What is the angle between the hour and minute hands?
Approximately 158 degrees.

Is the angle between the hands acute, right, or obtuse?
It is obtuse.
══════════
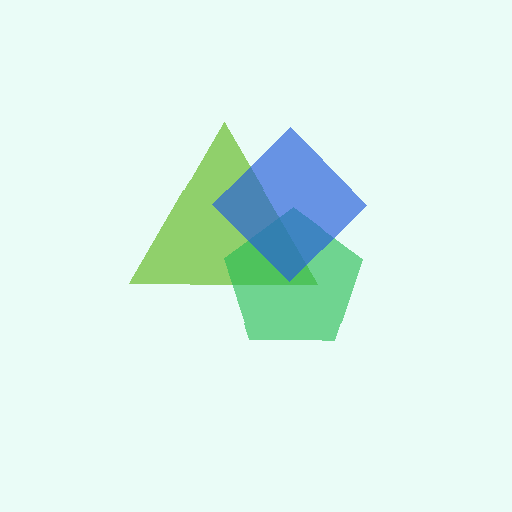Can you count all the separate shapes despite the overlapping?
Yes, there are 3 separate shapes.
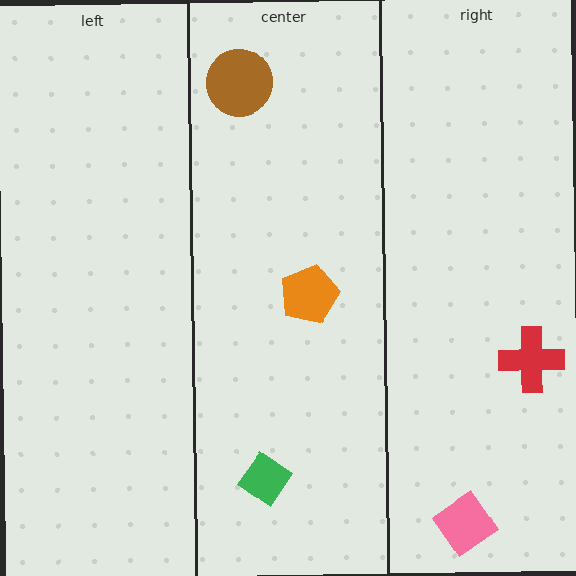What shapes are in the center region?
══════════
◆ WHAT TO WORK ON: From the records above, transcribe exactly the lines starting at the one containing "Can you count" and ending at the one containing "What shapes are in the center region?". Skip the pictures.

◆ FULL ANSWER:
Can you count all the separate shapes despite the overlapping?
Yes, there are 3 separate shapes.
What shapes are in the center region?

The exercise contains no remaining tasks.